■ **Directions for this task**
Filter this material down to the lines that hold "shown", copying each one.

■ **Record extracts**
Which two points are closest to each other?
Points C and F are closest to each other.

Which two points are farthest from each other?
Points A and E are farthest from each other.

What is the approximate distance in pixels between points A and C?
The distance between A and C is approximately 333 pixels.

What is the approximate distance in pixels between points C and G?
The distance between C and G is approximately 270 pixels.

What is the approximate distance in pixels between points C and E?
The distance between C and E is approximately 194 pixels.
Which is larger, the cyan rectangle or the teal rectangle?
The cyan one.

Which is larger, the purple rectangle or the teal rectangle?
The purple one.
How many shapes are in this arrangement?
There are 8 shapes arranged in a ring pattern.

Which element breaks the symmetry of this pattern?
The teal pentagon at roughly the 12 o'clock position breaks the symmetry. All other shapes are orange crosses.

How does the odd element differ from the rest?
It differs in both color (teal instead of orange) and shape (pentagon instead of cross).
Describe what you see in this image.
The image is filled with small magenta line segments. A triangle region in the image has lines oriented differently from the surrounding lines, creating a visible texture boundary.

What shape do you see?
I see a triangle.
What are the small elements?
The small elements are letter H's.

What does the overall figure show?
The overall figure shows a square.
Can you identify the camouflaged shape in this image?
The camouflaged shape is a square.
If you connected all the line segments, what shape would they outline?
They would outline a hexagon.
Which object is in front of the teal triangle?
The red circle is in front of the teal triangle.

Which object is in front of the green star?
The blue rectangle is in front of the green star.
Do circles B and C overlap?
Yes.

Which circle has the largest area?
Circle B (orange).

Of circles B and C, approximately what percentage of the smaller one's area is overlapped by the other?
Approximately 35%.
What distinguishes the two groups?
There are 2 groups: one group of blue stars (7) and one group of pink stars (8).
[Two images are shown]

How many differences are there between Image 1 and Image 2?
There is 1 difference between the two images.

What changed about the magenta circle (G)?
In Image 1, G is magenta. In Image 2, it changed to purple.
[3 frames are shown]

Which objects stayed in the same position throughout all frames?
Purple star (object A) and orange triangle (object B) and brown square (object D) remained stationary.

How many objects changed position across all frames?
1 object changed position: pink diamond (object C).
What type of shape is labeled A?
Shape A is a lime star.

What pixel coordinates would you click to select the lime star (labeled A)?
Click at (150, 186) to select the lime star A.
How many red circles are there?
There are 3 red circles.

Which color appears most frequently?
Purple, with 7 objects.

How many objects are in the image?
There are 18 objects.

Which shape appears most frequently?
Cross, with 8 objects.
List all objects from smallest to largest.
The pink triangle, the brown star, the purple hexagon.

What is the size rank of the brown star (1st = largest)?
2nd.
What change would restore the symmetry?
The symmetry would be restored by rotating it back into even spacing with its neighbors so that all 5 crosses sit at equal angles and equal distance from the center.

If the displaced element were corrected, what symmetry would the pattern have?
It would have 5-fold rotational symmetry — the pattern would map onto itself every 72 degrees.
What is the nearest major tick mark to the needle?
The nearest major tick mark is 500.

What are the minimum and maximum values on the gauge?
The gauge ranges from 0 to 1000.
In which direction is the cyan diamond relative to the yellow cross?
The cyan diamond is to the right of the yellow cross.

■ **Exercise output**
[Two images are shown]
[3 frames are shown]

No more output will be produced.